──────── Supplied material ────────
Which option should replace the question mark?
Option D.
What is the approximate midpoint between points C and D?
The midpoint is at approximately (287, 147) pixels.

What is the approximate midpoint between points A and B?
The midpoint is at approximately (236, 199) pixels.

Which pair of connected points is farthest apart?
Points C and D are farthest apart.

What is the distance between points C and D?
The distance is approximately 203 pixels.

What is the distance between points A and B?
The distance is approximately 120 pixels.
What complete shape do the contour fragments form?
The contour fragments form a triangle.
────────
──────── Supplied material ────────
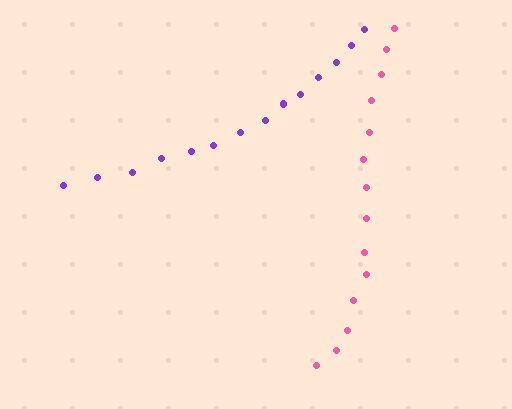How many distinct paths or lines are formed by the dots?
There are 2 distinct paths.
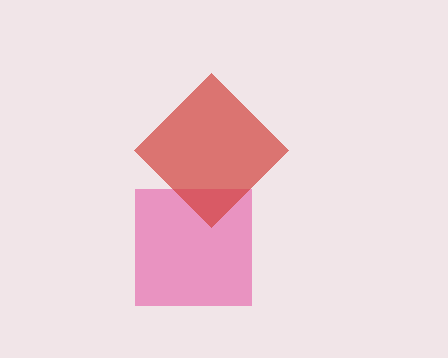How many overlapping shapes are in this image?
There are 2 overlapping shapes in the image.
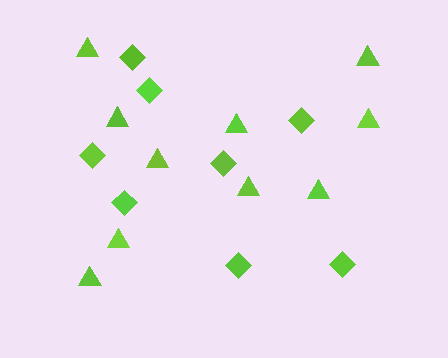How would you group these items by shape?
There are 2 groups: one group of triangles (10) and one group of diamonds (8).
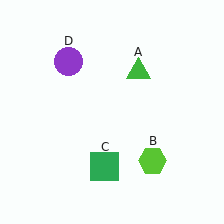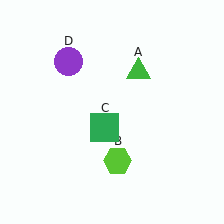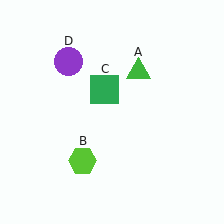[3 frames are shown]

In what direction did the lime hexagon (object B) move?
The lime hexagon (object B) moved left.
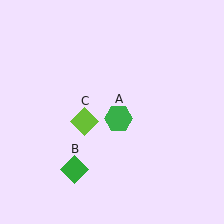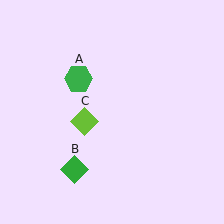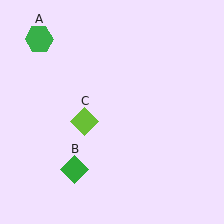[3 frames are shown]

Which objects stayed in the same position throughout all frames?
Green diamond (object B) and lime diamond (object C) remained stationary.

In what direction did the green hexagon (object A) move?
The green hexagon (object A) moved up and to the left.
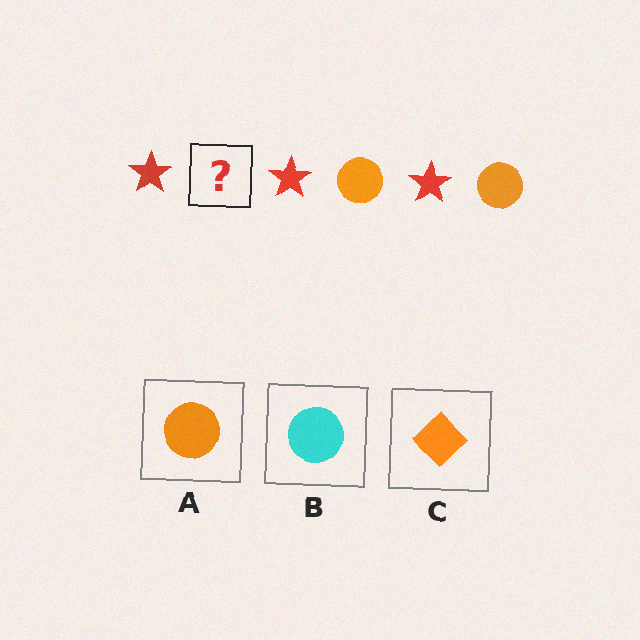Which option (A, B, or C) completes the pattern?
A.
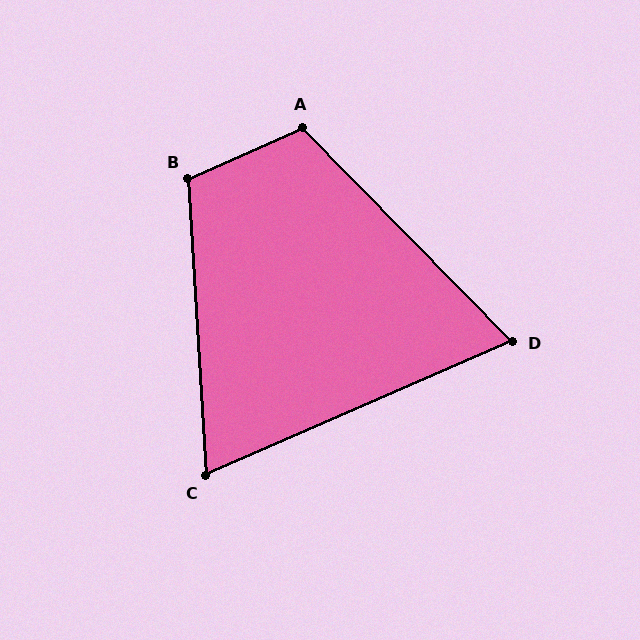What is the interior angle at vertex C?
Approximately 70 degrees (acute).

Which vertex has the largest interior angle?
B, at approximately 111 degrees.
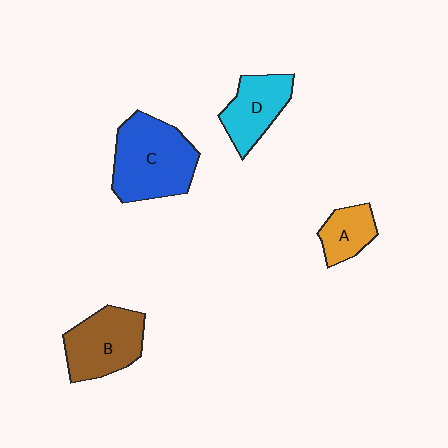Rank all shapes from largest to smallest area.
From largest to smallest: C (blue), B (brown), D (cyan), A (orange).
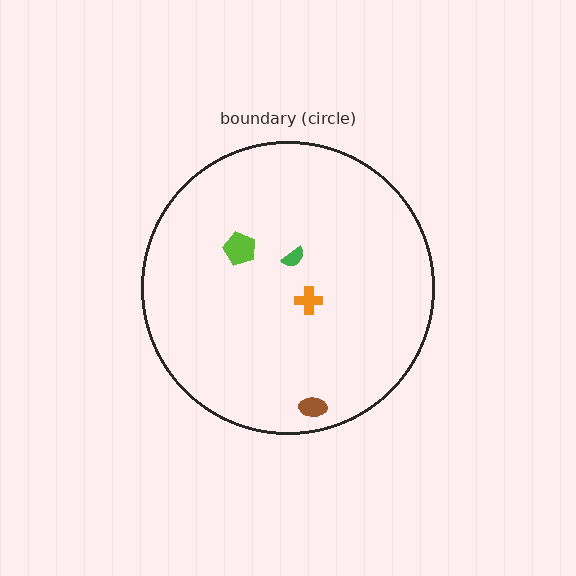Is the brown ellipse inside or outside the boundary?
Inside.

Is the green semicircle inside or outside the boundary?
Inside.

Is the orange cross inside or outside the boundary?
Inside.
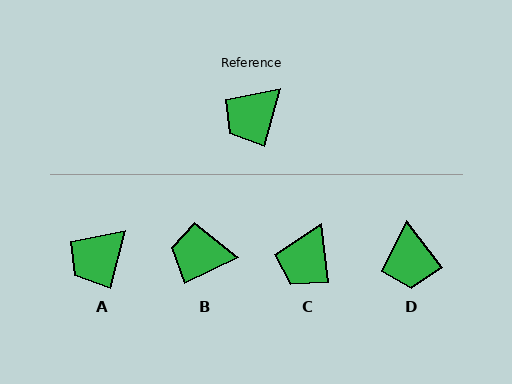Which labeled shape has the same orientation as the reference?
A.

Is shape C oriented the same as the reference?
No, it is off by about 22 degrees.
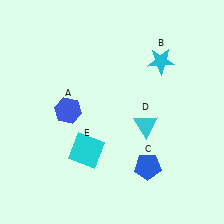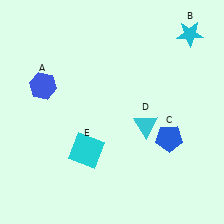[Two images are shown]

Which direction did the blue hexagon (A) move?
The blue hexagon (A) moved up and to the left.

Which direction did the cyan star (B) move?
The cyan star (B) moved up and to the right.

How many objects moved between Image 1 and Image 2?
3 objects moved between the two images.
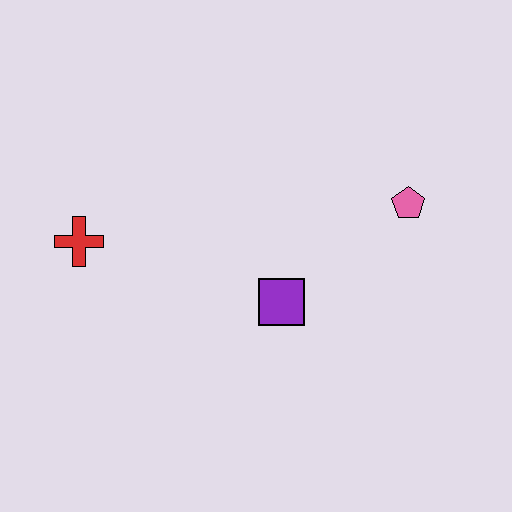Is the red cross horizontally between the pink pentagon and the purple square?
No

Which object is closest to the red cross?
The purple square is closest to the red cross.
────────
──────── Supplied material ────────
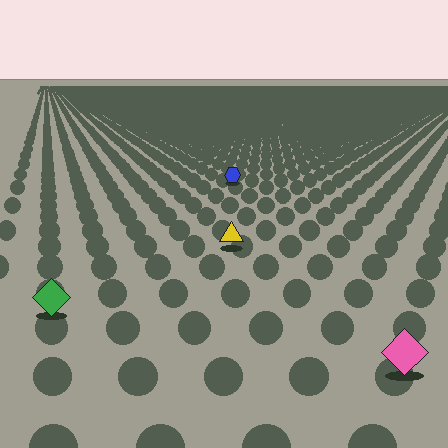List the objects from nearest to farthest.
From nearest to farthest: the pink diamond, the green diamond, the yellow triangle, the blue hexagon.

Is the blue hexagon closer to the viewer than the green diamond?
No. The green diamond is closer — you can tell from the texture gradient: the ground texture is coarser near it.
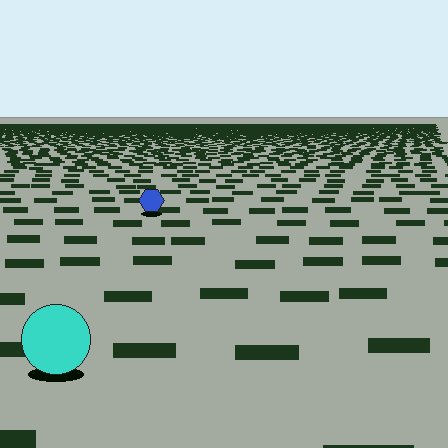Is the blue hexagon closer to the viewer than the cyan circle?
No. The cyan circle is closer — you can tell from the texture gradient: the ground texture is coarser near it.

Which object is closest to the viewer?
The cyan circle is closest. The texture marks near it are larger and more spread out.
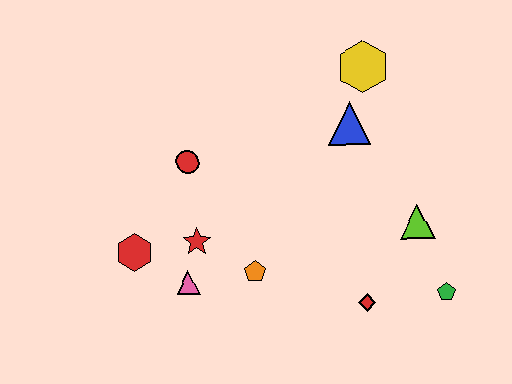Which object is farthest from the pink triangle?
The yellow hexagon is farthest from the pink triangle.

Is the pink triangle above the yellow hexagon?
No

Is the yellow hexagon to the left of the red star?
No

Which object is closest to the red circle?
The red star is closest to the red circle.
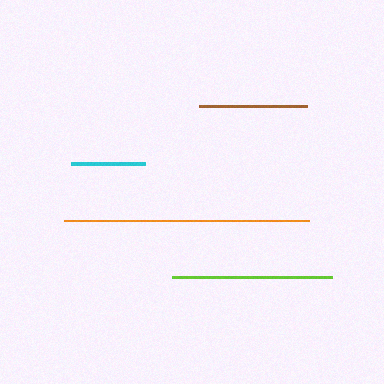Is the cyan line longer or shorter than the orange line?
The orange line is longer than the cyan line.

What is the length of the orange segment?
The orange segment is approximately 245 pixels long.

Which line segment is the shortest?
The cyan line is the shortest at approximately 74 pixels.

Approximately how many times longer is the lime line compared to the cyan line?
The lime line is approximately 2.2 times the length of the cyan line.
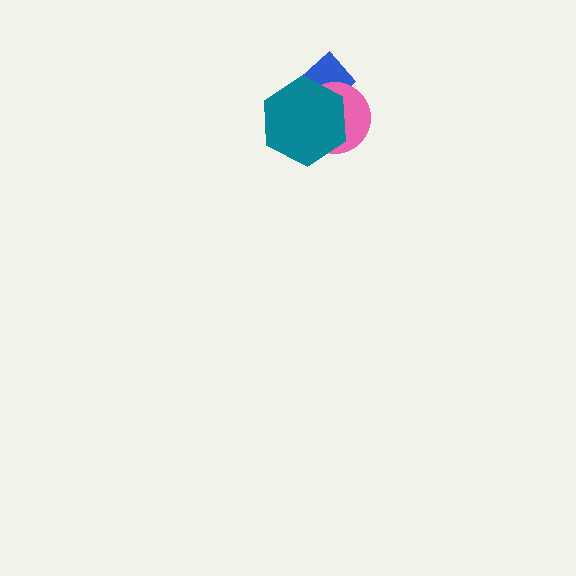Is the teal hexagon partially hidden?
────────
Task details
Reproduce nothing but the lines from the one with "Which line segment is the shortest?" to the one with "Is the teal hexagon partially hidden?", both lines included, and keep every picture out of the copy.

Answer
Which line segment is the shortest?
The cyan line is the shortest at approximately 74 pixels.

Approximately how many times longer is the lime line compared to the cyan line?
The lime line is approximately 2.2 times the length of the cyan line.
Is the teal hexagon partially hidden?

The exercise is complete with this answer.